PROBLEM :: Without including the pictures, copy out every line below.

====

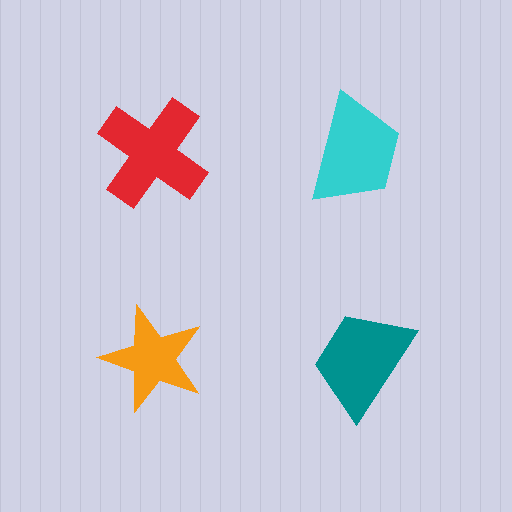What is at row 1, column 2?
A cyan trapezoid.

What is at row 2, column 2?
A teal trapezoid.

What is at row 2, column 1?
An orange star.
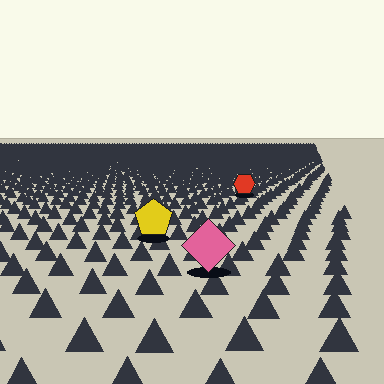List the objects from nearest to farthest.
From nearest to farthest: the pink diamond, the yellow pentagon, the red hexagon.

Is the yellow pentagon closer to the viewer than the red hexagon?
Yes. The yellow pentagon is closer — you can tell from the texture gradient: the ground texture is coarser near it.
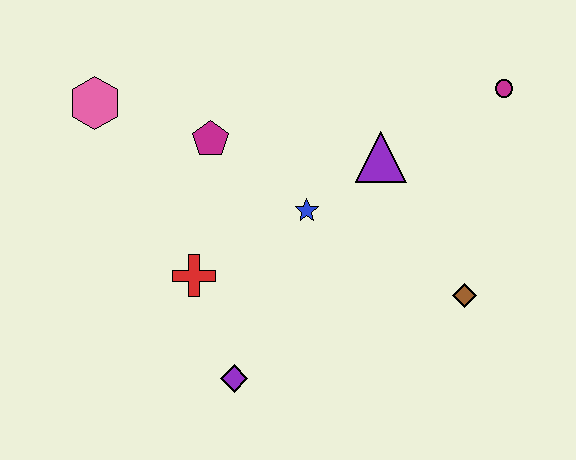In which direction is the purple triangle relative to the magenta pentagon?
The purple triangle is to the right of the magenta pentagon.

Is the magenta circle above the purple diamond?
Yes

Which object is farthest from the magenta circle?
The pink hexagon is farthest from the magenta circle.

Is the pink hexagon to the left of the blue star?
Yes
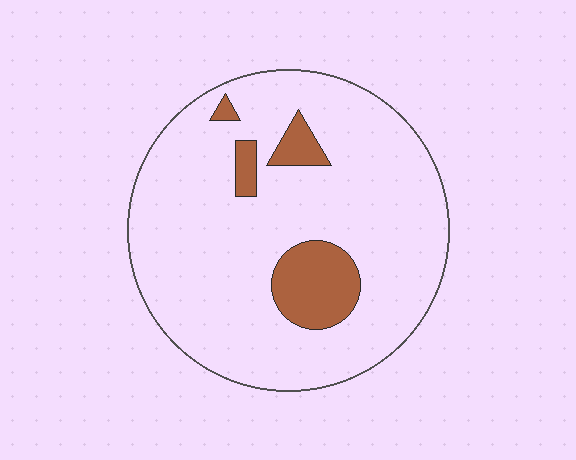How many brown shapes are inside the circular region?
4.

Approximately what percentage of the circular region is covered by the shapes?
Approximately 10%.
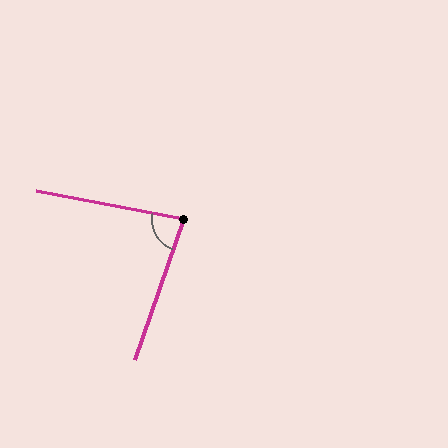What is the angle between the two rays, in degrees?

====

RESPONSE TO THE EXERCISE ::
What is at row 1, column 2?
A cyan trapezoid.

What is at row 2, column 2?
A teal trapezoid.

What is at row 2, column 1?
An orange star.
List the objects from nearest to farthest.
From nearest to farthest: the pink diamond, the yellow pentagon, the red hexagon.

Is the yellow pentagon closer to the viewer than the red hexagon?
Yes. The yellow pentagon is closer — you can tell from the texture gradient: the ground texture is coarser near it.
In which direction is the purple triangle relative to the magenta pentagon?
The purple triangle is to the right of the magenta pentagon.

Is the magenta circle above the purple diamond?
Yes

Which object is farthest from the magenta circle?
The pink hexagon is farthest from the magenta circle.

Is the pink hexagon to the left of the blue star?
Yes
How many brown shapes are inside the circular region?
4.

Approximately what percentage of the circular region is covered by the shapes?
Approximately 10%.
What is the angle between the two rays, in degrees?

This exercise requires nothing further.